--- START Extracted information ---
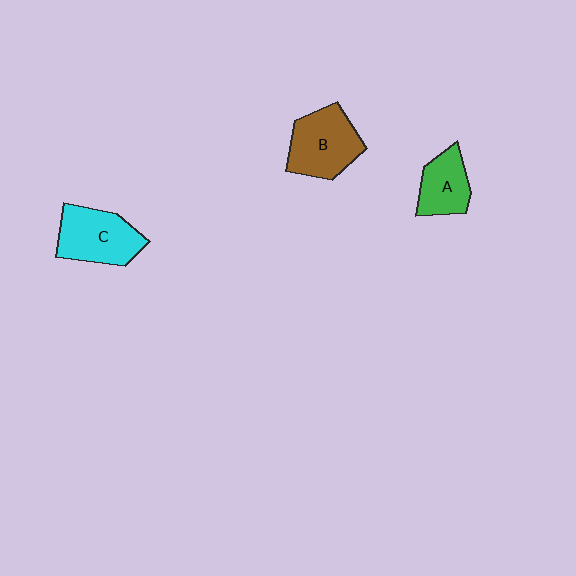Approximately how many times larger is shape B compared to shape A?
Approximately 1.4 times.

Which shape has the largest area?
Shape B (brown).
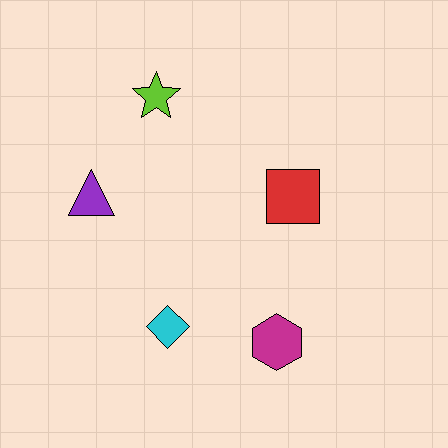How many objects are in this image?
There are 5 objects.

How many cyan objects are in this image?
There is 1 cyan object.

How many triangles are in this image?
There is 1 triangle.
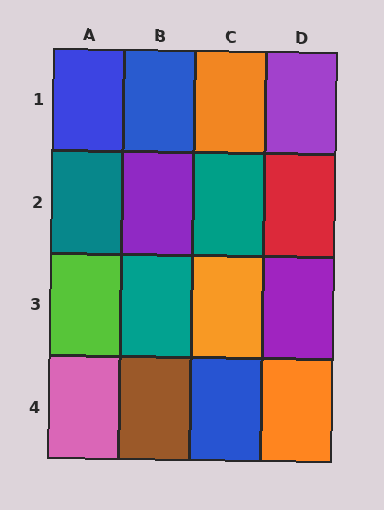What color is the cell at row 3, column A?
Lime.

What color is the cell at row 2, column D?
Red.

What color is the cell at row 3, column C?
Orange.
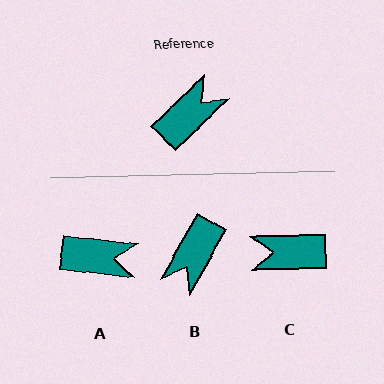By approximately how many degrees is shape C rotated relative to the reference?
Approximately 137 degrees counter-clockwise.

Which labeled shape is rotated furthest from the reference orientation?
B, about 164 degrees away.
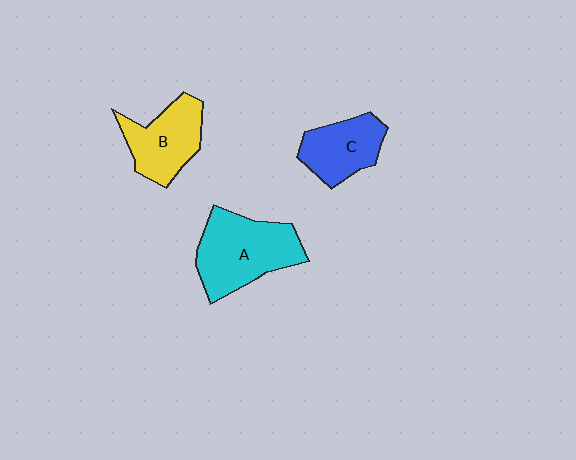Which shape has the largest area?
Shape A (cyan).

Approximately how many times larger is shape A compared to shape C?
Approximately 1.5 times.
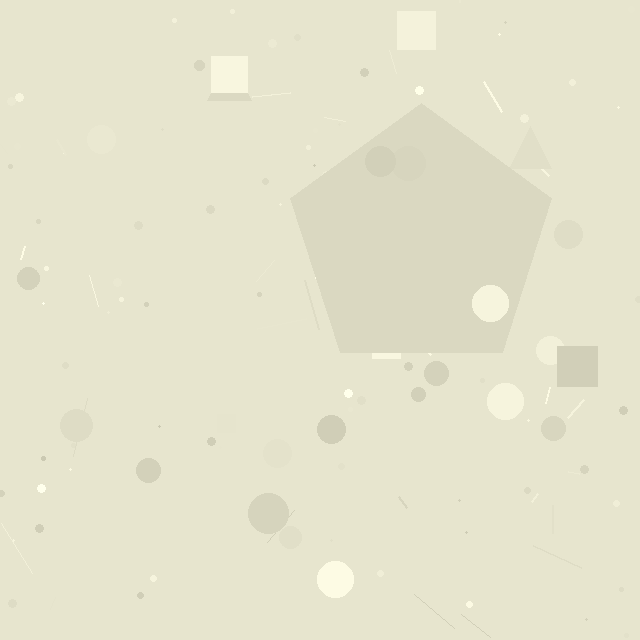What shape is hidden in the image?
A pentagon is hidden in the image.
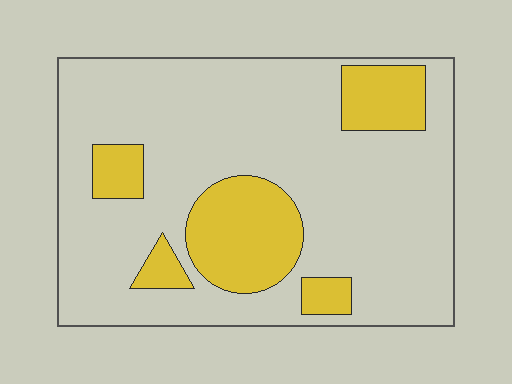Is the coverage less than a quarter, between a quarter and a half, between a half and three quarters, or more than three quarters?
Less than a quarter.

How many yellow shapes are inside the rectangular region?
5.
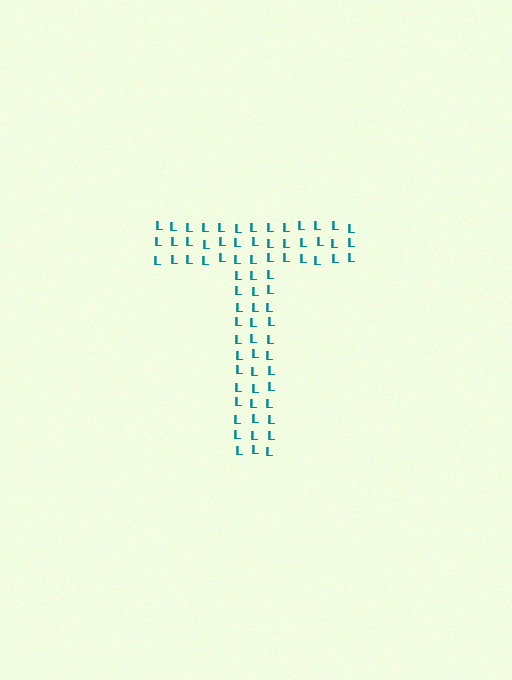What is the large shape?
The large shape is the letter T.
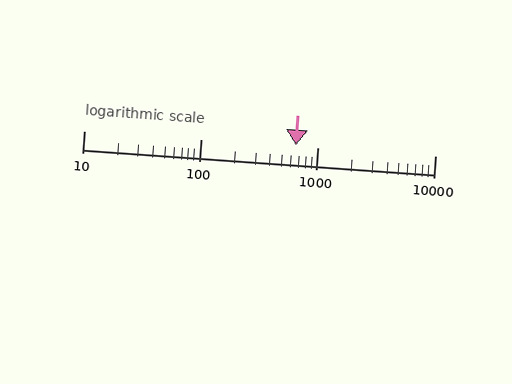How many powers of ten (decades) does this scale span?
--- END Extracted information ---
*Task description*.
Please repeat the entries exactly. Do not include the pictures.

*Exercise answer*.
Approximately how many times larger is shape B compared to shape A?
Approximately 1.4 times.

Which shape has the largest area?
Shape B (brown).
How many objects are in this image?
There are 5 objects.

How many cyan objects are in this image?
There is 1 cyan object.

How many triangles are in this image?
There is 1 triangle.
What color is the cell at row 3, column A?
Lime.

What color is the cell at row 2, column D?
Red.

What color is the cell at row 3, column C?
Orange.
By approximately how many degrees is shape C rotated relative to the reference?
Approximately 137 degrees counter-clockwise.

Which labeled shape is rotated furthest from the reference orientation?
B, about 164 degrees away.
Which shape has the largest area?
Shape A (cyan).

Approximately how many times larger is shape A compared to shape C?
Approximately 1.5 times.
What shape is hidden in the image?
A pentagon is hidden in the image.
Is the coverage less than a quarter, between a quarter and a half, between a half and three quarters, or more than three quarters?
Less than a quarter.

How many yellow shapes are inside the rectangular region?
5.
What is the large shape?
The large shape is the letter T.
How many powers of ten (decades) does this scale span?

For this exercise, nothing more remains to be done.